**Do this:** Recast all of the records below as a Markdown table with a Number column giving the row number and a Line column giving each line, skipping blank lines. Leave the pictures out of the answer.

══ The input ══

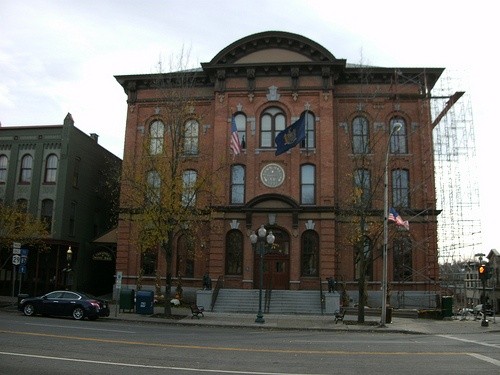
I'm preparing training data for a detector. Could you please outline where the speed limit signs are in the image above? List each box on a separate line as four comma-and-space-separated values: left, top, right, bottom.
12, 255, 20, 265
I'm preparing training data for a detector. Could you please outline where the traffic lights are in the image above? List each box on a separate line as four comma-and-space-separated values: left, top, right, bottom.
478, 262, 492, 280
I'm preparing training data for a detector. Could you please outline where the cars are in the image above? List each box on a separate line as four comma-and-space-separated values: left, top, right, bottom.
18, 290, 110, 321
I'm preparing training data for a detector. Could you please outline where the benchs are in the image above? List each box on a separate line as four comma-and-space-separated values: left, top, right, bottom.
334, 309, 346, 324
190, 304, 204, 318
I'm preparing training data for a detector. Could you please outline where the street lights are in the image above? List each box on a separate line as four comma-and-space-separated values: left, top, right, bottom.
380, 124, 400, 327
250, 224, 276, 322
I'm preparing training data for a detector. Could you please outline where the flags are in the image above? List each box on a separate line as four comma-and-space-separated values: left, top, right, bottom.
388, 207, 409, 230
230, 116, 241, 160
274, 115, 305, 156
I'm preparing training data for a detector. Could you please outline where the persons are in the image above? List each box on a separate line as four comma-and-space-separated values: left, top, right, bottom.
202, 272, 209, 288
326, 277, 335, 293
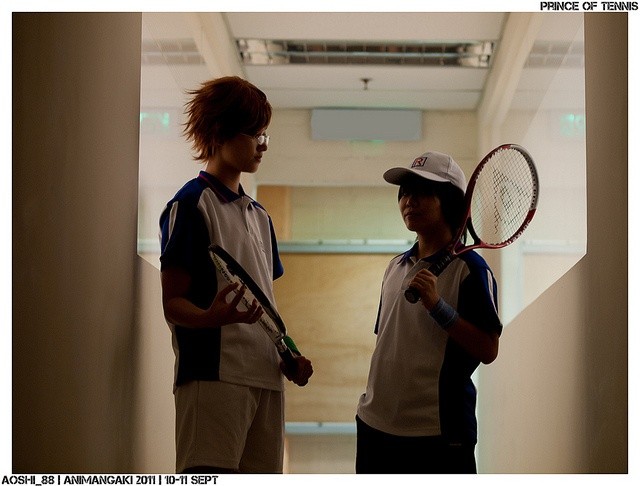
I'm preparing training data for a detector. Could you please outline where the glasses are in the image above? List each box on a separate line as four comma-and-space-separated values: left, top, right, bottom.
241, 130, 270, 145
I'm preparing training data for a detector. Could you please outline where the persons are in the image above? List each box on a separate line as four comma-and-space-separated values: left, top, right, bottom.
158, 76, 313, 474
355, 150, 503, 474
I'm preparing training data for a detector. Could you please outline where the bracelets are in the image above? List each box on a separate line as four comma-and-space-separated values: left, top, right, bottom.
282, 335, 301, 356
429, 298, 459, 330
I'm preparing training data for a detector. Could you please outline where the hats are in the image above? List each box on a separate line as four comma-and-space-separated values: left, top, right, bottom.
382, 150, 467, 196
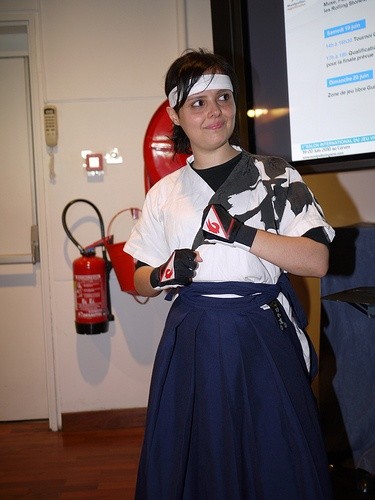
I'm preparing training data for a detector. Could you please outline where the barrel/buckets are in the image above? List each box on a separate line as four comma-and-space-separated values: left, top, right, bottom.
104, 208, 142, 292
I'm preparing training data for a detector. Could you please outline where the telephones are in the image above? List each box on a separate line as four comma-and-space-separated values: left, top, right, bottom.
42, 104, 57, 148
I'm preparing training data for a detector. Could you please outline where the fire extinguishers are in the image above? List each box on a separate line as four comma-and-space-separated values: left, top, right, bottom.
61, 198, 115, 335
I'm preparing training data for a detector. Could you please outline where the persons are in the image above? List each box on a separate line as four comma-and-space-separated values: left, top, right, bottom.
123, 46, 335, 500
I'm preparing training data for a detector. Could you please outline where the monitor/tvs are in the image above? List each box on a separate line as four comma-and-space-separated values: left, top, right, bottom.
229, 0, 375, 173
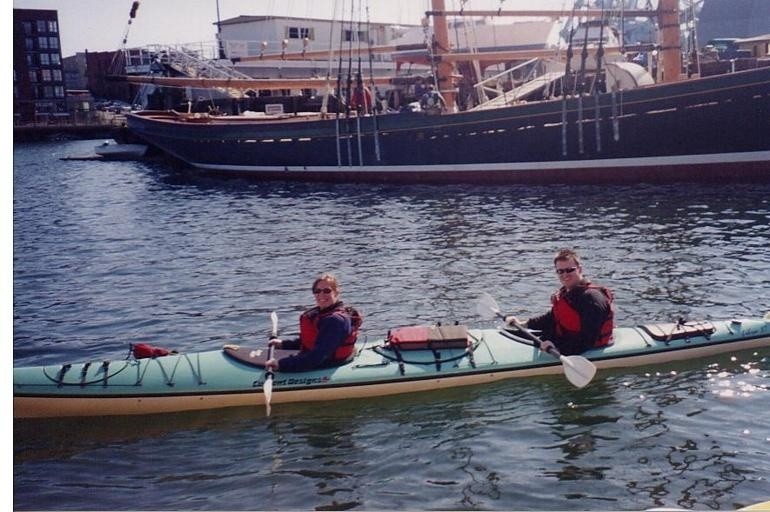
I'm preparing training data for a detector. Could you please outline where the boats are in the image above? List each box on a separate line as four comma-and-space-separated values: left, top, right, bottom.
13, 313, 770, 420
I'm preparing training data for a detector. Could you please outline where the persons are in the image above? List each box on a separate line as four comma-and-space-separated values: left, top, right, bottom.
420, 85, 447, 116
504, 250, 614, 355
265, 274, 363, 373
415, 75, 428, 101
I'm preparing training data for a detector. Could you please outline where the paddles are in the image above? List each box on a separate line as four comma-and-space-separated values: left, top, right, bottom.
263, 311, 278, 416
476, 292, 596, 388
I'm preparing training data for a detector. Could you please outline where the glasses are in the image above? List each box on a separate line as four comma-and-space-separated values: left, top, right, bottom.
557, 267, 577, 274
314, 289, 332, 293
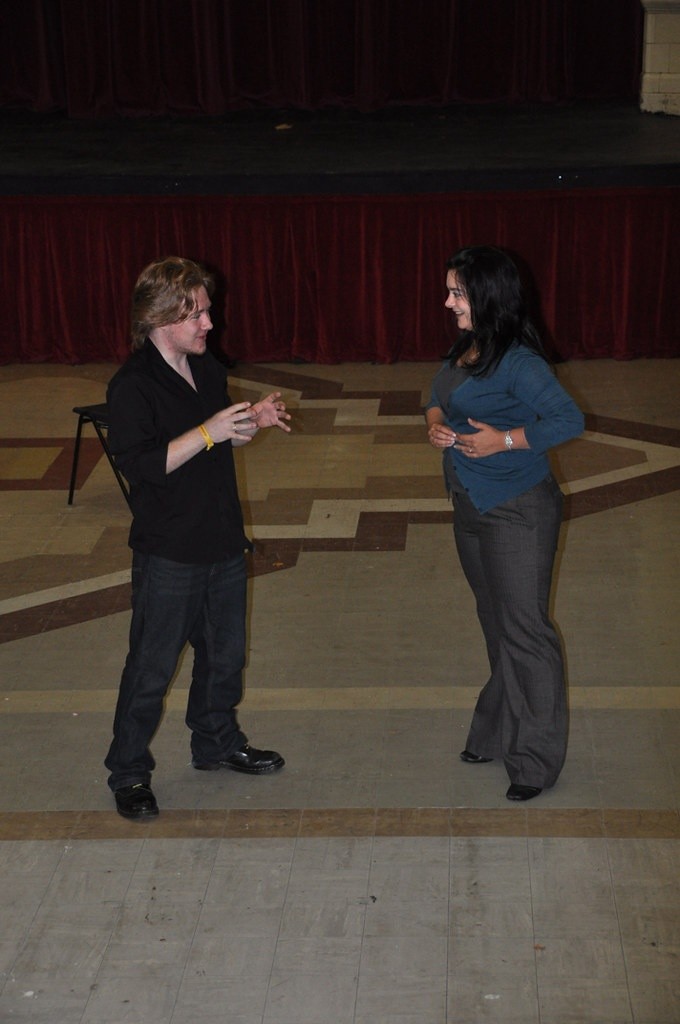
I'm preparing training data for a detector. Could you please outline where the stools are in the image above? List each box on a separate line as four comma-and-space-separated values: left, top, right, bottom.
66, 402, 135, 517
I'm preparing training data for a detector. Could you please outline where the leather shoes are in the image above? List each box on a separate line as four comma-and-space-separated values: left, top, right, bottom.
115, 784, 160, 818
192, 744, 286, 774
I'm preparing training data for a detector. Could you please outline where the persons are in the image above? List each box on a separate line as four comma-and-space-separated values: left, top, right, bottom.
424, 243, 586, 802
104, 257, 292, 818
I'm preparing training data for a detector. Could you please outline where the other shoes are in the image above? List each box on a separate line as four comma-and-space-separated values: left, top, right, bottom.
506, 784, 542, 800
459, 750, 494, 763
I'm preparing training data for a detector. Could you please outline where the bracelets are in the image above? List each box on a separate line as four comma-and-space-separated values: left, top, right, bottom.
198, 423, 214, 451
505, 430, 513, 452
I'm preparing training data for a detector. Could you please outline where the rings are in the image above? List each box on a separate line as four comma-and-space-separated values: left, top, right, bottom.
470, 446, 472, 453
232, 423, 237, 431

═══

**Result of the exercise:**
| Number | Line |
|---|---|
| 1 | I'm preparing training data for a detector. Could you please outline where the speed limit signs are in the image above? List each box on a separate line as four comma-and-space-separated values: left, top, right, bottom. |
| 2 | 12, 255, 20, 265 |
| 3 | I'm preparing training data for a detector. Could you please outline where the traffic lights are in the image above? List each box on a separate line as four comma-and-space-separated values: left, top, right, bottom. |
| 4 | 478, 262, 492, 280 |
| 5 | I'm preparing training data for a detector. Could you please outline where the cars are in the image above? List each box on a separate line as four comma-and-space-separated values: left, top, right, bottom. |
| 6 | 18, 290, 110, 321 |
| 7 | I'm preparing training data for a detector. Could you please outline where the benchs are in the image above? List each box on a separate line as four comma-and-space-separated values: left, top, right, bottom. |
| 8 | 334, 309, 346, 324 |
| 9 | 190, 304, 204, 318 |
| 10 | I'm preparing training data for a detector. Could you please outline where the street lights are in the image above? List each box on a separate line as four comma-and-space-separated values: left, top, right, bottom. |
| 11 | 380, 124, 400, 327 |
| 12 | 250, 224, 276, 322 |
| 13 | I'm preparing training data for a detector. Could you please outline where the flags are in the image above? List each box on a separate line as four comma-and-space-separated values: left, top, right, bottom. |
| 14 | 388, 207, 409, 230 |
| 15 | 230, 116, 241, 160 |
| 16 | 274, 115, 305, 156 |
| 17 | I'm preparing training data for a detector. Could you please outline where the persons are in the image above? List each box on a separate line as four comma-and-space-separated values: left, top, right, bottom. |
| 18 | 202, 272, 209, 288 |
| 19 | 326, 277, 335, 293 |
| 20 | I'm preparing training data for a detector. Could you please outline where the glasses are in the image above? List each box on a separate line as four comma-and-space-separated values: left, top, right, bottom. |
| 21 | 241, 130, 270, 145 |
| 22 | I'm preparing training data for a detector. Could you please outline where the persons are in the image above? List each box on a separate line as four comma-and-space-separated values: left, top, right, bottom. |
| 23 | 158, 76, 313, 474 |
| 24 | 355, 150, 503, 474 |
| 25 | I'm preparing training data for a detector. Could you please outline where the bracelets are in the image above? List each box on a separate line as four comma-and-space-separated values: left, top, right, bottom. |
| 26 | 282, 335, 301, 356 |
| 27 | 429, 298, 459, 330 |
| 28 | I'm preparing training data for a detector. Could you please outline where the hats are in the image above? List each box on a separate line as four comma-and-space-separated values: left, top, right, bottom. |
| 29 | 382, 150, 467, 196 |
| 30 | I'm preparing training data for a detector. Could you please outline where the barrel/buckets are in the image above? List each box on a separate line as four comma-and-space-separated values: left, top, right, bottom. |
| 31 | 104, 208, 142, 292 |
| 32 | I'm preparing training data for a detector. Could you please outline where the telephones are in the image above? List each box on a separate line as four comma-and-space-separated values: left, top, right, bottom. |
| 33 | 42, 104, 57, 148 |
| 34 | I'm preparing training data for a detector. Could you please outline where the fire extinguishers are in the image above? List each box on a separate line as four comma-and-space-separated values: left, top, right, bottom. |
| 35 | 61, 198, 115, 335 |
| 36 | I'm preparing training data for a detector. Could you please outline where the persons are in the image above? List each box on a separate line as four comma-and-space-separated values: left, top, right, bottom. |
| 37 | 123, 46, 335, 500 |
| 38 | I'm preparing training data for a detector. Could you please outline where the monitor/tvs are in the image above? List each box on a separate line as four comma-and-space-separated values: left, top, right, bottom. |
| 39 | 229, 0, 375, 173 |
| 40 | I'm preparing training data for a detector. Could you please outline where the boats are in the image above? List each box on a separate line as four comma-and-space-separated values: left, top, right, bottom. |
| 41 | 13, 313, 770, 420 |
| 42 | I'm preparing training data for a detector. Could you please outline where the persons are in the image above? List each box on a separate line as four comma-and-space-separated values: left, top, right, bottom. |
| 43 | 420, 85, 447, 116 |
| 44 | 504, 250, 614, 355 |
| 45 | 265, 274, 363, 373 |
| 46 | 415, 75, 428, 101 |
| 47 | I'm preparing training data for a detector. Could you please outline where the paddles are in the image above? List each box on a separate line as four comma-and-space-separated values: left, top, right, bottom. |
| 48 | 263, 311, 278, 416 |
| 49 | 476, 292, 596, 388 |
| 50 | I'm preparing training data for a detector. Could you please outline where the glasses are in the image above? List each box on a separate line as four comma-and-space-separated values: left, top, right, bottom. |
| 51 | 557, 267, 577, 274 |
| 52 | 314, 289, 332, 293 |
| 53 | I'm preparing training data for a detector. Could you please outline where the stools are in the image above? List each box on a separate line as four comma-and-space-separated values: left, top, right, bottom. |
| 54 | 66, 402, 135, 517 |
| 55 | I'm preparing training data for a detector. Could you please outline where the leather shoes are in the image above? List each box on a separate line as four comma-and-space-separated values: left, top, right, bottom. |
| 56 | 115, 784, 160, 818 |
| 57 | 192, 744, 286, 774 |
| 58 | I'm preparing training data for a detector. Could you please outline where the persons are in the image above? List each box on a separate line as four comma-and-space-separated values: left, top, right, bottom. |
| 59 | 424, 243, 586, 802 |
| 60 | 104, 257, 292, 818 |
| 61 | I'm preparing training data for a detector. Could you please outline where the other shoes are in the image above? List each box on a separate line as four comma-and-space-separated values: left, top, right, bottom. |
| 62 | 506, 784, 542, 800 |
| 63 | 459, 750, 494, 763 |
| 64 | I'm preparing training data for a detector. Could you please outline where the bracelets are in the image above? List each box on a separate line as four comma-and-space-separated values: left, top, right, bottom. |
| 65 | 198, 423, 214, 451 |
| 66 | 505, 430, 513, 452 |
| 67 | I'm preparing training data for a detector. Could you please outline where the rings are in the image above? List each box on a separate line as four comma-and-space-separated values: left, top, right, bottom. |
| 68 | 470, 446, 472, 453 |
| 69 | 232, 423, 237, 431 |